**Requirement**. Word for word, restate every line of the listing that follows.
== Data lines ==
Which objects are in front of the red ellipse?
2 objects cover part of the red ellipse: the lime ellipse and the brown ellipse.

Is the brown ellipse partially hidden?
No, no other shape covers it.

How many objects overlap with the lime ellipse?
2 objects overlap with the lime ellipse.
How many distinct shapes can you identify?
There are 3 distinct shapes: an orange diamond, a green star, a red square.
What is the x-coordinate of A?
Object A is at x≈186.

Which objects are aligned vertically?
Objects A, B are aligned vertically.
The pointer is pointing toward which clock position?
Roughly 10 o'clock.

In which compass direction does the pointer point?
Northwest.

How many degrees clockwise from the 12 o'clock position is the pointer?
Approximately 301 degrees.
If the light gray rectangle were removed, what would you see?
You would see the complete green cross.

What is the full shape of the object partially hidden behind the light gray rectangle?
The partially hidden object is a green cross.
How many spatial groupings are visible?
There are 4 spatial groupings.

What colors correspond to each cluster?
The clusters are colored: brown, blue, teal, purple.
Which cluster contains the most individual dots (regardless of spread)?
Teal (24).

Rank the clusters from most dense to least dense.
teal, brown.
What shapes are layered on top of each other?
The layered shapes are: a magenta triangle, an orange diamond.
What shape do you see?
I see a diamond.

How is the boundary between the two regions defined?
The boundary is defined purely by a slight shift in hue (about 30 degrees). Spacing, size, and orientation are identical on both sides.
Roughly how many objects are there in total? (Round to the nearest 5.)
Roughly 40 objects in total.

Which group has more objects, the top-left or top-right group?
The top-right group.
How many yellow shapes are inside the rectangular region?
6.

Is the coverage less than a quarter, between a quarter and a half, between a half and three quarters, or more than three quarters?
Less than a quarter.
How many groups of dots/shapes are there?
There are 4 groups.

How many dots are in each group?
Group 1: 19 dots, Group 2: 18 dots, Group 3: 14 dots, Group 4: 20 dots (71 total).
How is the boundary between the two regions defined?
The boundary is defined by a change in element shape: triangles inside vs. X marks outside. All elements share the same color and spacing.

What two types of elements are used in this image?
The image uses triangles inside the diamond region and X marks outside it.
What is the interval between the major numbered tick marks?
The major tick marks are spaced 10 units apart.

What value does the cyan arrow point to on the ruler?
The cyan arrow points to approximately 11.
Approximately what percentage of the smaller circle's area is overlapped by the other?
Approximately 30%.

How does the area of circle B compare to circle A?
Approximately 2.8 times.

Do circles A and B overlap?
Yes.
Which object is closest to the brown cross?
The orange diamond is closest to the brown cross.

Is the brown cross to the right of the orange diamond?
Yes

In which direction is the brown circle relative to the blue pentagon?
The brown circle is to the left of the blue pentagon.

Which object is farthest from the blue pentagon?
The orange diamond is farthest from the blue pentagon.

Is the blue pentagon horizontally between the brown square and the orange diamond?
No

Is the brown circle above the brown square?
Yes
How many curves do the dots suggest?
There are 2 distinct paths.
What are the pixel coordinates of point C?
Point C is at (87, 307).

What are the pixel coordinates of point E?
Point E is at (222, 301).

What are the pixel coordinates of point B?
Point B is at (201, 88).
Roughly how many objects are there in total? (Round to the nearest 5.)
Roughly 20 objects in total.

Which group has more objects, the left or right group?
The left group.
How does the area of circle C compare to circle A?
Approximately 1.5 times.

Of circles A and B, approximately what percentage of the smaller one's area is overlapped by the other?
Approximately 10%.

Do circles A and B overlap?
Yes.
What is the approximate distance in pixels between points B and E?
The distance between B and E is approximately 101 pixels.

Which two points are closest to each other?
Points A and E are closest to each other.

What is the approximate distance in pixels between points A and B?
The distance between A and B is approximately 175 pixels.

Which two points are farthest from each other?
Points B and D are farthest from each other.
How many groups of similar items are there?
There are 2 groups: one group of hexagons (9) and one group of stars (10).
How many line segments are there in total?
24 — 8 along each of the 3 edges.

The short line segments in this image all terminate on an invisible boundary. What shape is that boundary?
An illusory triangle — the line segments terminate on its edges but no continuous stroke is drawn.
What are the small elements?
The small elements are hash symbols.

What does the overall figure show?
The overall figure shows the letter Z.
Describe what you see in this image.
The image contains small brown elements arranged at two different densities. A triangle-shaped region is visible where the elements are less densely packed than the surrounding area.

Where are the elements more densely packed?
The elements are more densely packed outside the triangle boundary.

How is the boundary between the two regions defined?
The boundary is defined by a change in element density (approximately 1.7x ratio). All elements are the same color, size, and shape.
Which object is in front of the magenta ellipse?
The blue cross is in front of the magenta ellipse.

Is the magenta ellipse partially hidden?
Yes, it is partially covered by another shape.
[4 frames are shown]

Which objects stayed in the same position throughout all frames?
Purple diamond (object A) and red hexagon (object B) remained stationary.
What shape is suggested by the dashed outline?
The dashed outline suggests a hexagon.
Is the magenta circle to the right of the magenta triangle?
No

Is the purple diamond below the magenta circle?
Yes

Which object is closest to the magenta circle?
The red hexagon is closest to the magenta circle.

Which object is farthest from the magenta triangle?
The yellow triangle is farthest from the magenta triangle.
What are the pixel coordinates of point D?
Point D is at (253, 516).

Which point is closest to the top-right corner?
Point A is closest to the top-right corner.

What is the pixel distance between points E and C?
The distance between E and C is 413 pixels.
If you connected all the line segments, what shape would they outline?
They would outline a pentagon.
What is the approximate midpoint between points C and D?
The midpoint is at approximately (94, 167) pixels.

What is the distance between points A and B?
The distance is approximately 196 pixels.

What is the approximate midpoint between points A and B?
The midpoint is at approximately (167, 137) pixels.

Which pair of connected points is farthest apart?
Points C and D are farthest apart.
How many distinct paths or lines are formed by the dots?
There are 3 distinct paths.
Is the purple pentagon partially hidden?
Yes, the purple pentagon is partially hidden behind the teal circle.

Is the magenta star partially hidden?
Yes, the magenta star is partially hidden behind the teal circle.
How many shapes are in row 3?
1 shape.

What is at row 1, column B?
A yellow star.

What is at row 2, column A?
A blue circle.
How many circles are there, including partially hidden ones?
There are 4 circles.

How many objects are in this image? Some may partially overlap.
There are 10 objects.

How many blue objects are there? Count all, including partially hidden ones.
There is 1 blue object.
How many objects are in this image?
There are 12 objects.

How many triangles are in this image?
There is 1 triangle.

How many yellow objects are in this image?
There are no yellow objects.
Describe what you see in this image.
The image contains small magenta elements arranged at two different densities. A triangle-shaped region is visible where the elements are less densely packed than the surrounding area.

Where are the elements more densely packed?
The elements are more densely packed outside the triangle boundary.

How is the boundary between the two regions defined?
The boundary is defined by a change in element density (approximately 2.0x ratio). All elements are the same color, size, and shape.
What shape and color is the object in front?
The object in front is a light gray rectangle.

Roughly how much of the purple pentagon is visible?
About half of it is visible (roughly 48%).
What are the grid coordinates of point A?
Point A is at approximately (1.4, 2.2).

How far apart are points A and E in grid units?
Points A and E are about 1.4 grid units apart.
===
**The answer**.
Which objects are in front of the red ellipse?
2 objects cover part of the red ellipse: the lime ellipse and the brown ellipse.

Is the brown ellipse partially hidden?
No, no other shape covers it.

How many objects overlap with the lime ellipse?
2 objects overlap with the lime ellipse.
How many distinct shapes can you identify?
There are 3 distinct shapes: an orange diamond, a green star, a red square.
What is the x-coordinate of A?
Object A is at x≈186.

Which objects are aligned vertically?
Objects A, B are aligned vertically.
The pointer is pointing toward which clock position?
Roughly 10 o'clock.

In which compass direction does the pointer point?
Northwest.

How many degrees clockwise from the 12 o'clock position is the pointer?
Approximately 301 degrees.
If the light gray rectangle were removed, what would you see?
You would see the complete green cross.

What is the full shape of the object partially hidden behind the light gray rectangle?
The partially hidden object is a green cross.
How many spatial groupings are visible?
There are 4 spatial groupings.

What colors correspond to each cluster?
The clusters are colored: brown, blue, teal, purple.
Which cluster contains the most individual dots (regardless of spread)?
Teal (24).

Rank the clusters from most dense to least dense.
teal, brown.
What shapes are layered on top of each other?
The layered shapes are: a magenta triangle, an orange diamond.
What shape do you see?
I see a diamond.

How is the boundary between the two regions defined?
The boundary is defined purely by a slight shift in hue (about 30 degrees). Spacing, size, and orientation are identical on both sides.
Roughly how many objects are there in total? (Round to the nearest 5.)
Roughly 40 objects in total.

Which group has more objects, the top-left or top-right group?
The top-right group.
How many yellow shapes are inside the rectangular region?
6.

Is the coverage less than a quarter, between a quarter and a half, between a half and three quarters, or more than three quarters?
Less than a quarter.
How many groups of dots/shapes are there?
There are 4 groups.

How many dots are in each group?
Group 1: 19 dots, Group 2: 18 dots, Group 3: 14 dots, Group 4: 20 dots (71 total).
How is the boundary between the two regions defined?
The boundary is defined by a change in element shape: triangles inside vs. X marks outside. All elements share the same color and spacing.

What two types of elements are used in this image?
The image uses triangles inside the diamond region and X marks outside it.
What is the interval between the major numbered tick marks?
The major tick marks are spaced 10 units apart.

What value does the cyan arrow point to on the ruler?
The cyan arrow points to approximately 11.
Approximately what percentage of the smaller circle's area is overlapped by the other?
Approximately 30%.

How does the area of circle B compare to circle A?
Approximately 2.8 times.

Do circles A and B overlap?
Yes.
Which object is closest to the brown cross?
The orange diamond is closest to the brown cross.

Is the brown cross to the right of the orange diamond?
Yes

In which direction is the brown circle relative to the blue pentagon?
The brown circle is to the left of the blue pentagon.

Which object is farthest from the blue pentagon?
The orange diamond is farthest from the blue pentagon.

Is the blue pentagon horizontally between the brown square and the orange diamond?
No

Is the brown circle above the brown square?
Yes
How many curves do the dots suggest?
There are 2 distinct paths.
What are the pixel coordinates of point C?
Point C is at (87, 307).

What are the pixel coordinates of point E?
Point E is at (222, 301).

What are the pixel coordinates of point B?
Point B is at (201, 88).
Roughly how many objects are there in total? (Round to the nearest 5.)
Roughly 20 objects in total.

Which group has more objects, the left or right group?
The left group.
How does the area of circle C compare to circle A?
Approximately 1.5 times.

Of circles A and B, approximately what percentage of the smaller one's area is overlapped by the other?
Approximately 10%.

Do circles A and B overlap?
Yes.
What is the approximate distance in pixels between points B and E?
The distance between B and E is approximately 101 pixels.

Which two points are closest to each other?
Points A and E are closest to each other.

What is the approximate distance in pixels between points A and B?
The distance between A and B is approximately 175 pixels.

Which two points are farthest from each other?
Points B and D are farthest from each other.
How many groups of similar items are there?
There are 2 groups: one group of hexagons (9) and one group of stars (10).
How many line segments are there in total?
24 — 8 along each of the 3 edges.

The short line segments in this image all terminate on an invisible boundary. What shape is that boundary?
An illusory triangle — the line segments terminate on its edges but no continuous stroke is drawn.
What are the small elements?
The small elements are hash symbols.

What does the overall figure show?
The overall figure shows the letter Z.
Describe what you see in this image.
The image contains small brown elements arranged at two different densities. A triangle-shaped region is visible where the elements are less densely packed than the surrounding area.

Where are the elements more densely packed?
The elements are more densely packed outside the triangle boundary.

How is the boundary between the two regions defined?
The boundary is defined by a change in element density (approximately 1.7x ratio). All elements are the same color, size, and shape.
Which object is in front of the magenta ellipse?
The blue cross is in front of the magenta ellipse.

Is the magenta ellipse partially hidden?
Yes, it is partially covered by another shape.
[4 frames are shown]

Which objects stayed in the same position throughout all frames?
Purple diamond (object A) and red hexagon (object B) remained stationary.
What shape is suggested by the dashed outline?
The dashed outline suggests a hexagon.
Is the magenta circle to the right of the magenta triangle?
No

Is the purple diamond below the magenta circle?
Yes

Which object is closest to the magenta circle?
The red hexagon is closest to the magenta circle.

Which object is farthest from the magenta triangle?
The yellow triangle is farthest from the magenta triangle.
What are the pixel coordinates of point D?
Point D is at (253, 516).

Which point is closest to the top-right corner?
Point A is closest to the top-right corner.

What is the pixel distance between points E and C?
The distance between E and C is 413 pixels.
If you connected all the line segments, what shape would they outline?
They would outline a pentagon.
What is the approximate midpoint between points C and D?
The midpoint is at approximately (94, 167) pixels.

What is the distance between points A and B?
The distance is approximately 196 pixels.

What is the approximate midpoint between points A and B?
The midpoint is at approximately (167, 137) pixels.

Which pair of connected points is farthest apart?
Points C and D are farthest apart.
How many distinct paths or lines are formed by the dots?
There are 3 distinct paths.
Is the purple pentagon partially hidden?
Yes, the purple pentagon is partially hidden behind the teal circle.

Is the magenta star partially hidden?
Yes, the magenta star is partially hidden behind the teal circle.
How many shapes are in row 3?
1 shape.

What is at row 1, column B?
A yellow star.

What is at row 2, column A?
A blue circle.
How many circles are there, including partially hidden ones?
There are 4 circles.

How many objects are in this image? Some may partially overlap.
There are 10 objects.

How many blue objects are there? Count all, including partially hidden ones.
There is 1 blue object.
How many objects are in this image?
There are 12 objects.

How many triangles are in this image?
There is 1 triangle.

How many yellow objects are in this image?
There are no yellow objects.
Describe what you see in this image.
The image contains small magenta elements arranged at two different densities. A triangle-shaped region is visible where the elements are less densely packed than the surrounding area.

Where are the elements more densely packed?
The elements are more densely packed outside the triangle boundary.

How is the boundary between the two regions defined?
The boundary is defined by a change in element density (approximately 2.0x ratio). All elements are the same color, size, and shape.
What shape and color is the object in front?
The object in front is a light gray rectangle.

Roughly how much of the purple pentagon is visible?
About half of it is visible (roughly 48%).
What are the grid coordinates of point A?
Point A is at approximately (1.4, 2.2).

How far apart are points A and E in grid units?
Points A and E are about 1.4 grid units apart.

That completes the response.